To do
Restate exactly the lines below, from the one containing "What temperature does the thermometer show?" through the final line, and leave out the pictures.

Working data
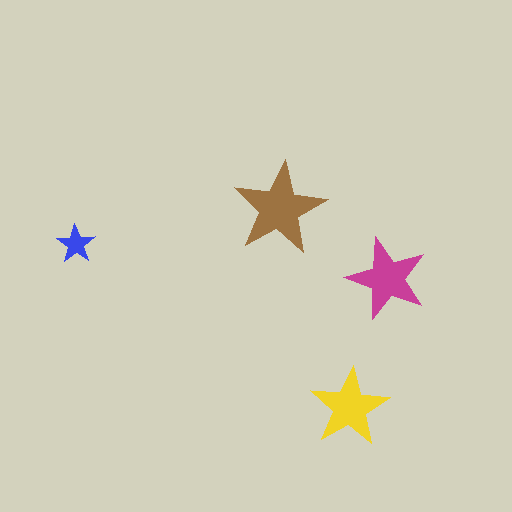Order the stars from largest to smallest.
the brown one, the magenta one, the yellow one, the blue one.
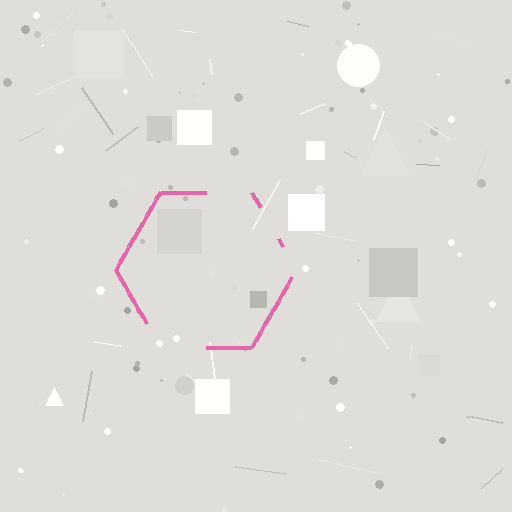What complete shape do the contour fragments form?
The contour fragments form a hexagon.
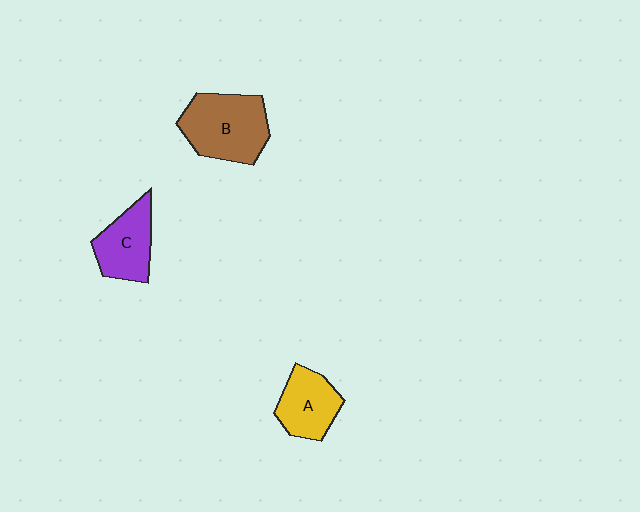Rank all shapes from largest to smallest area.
From largest to smallest: B (brown), C (purple), A (yellow).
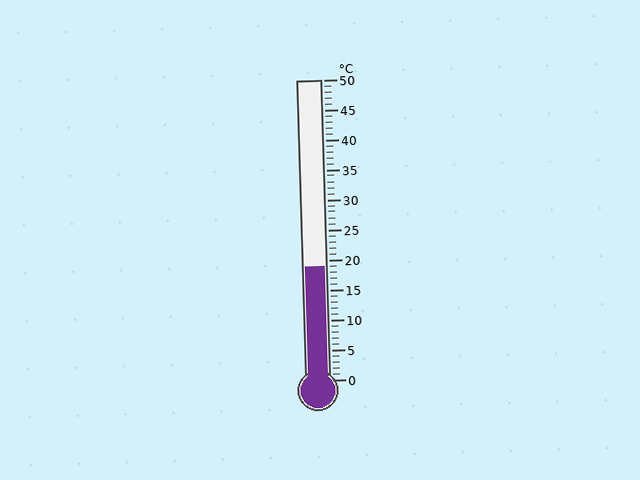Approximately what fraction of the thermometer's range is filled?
The thermometer is filled to approximately 40% of its range.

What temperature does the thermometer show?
The thermometer shows approximately 19°C.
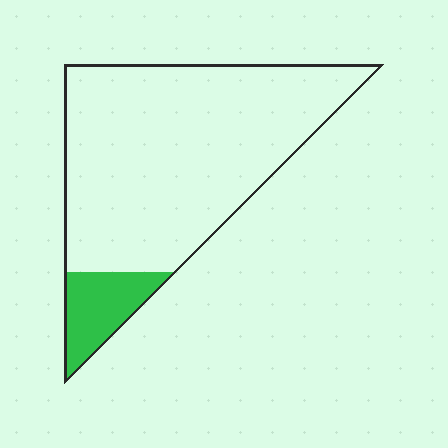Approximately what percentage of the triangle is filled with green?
Approximately 10%.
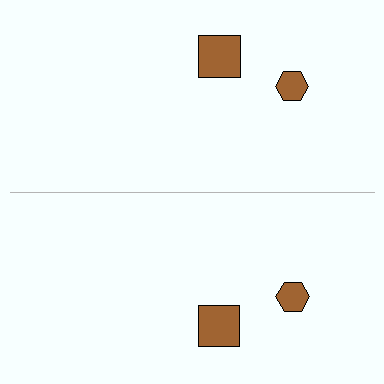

Correct output
What temperature does the thermometer show?
The thermometer shows approximately 19°C.
Approximately what percentage of the triangle is filled with green?
Approximately 10%.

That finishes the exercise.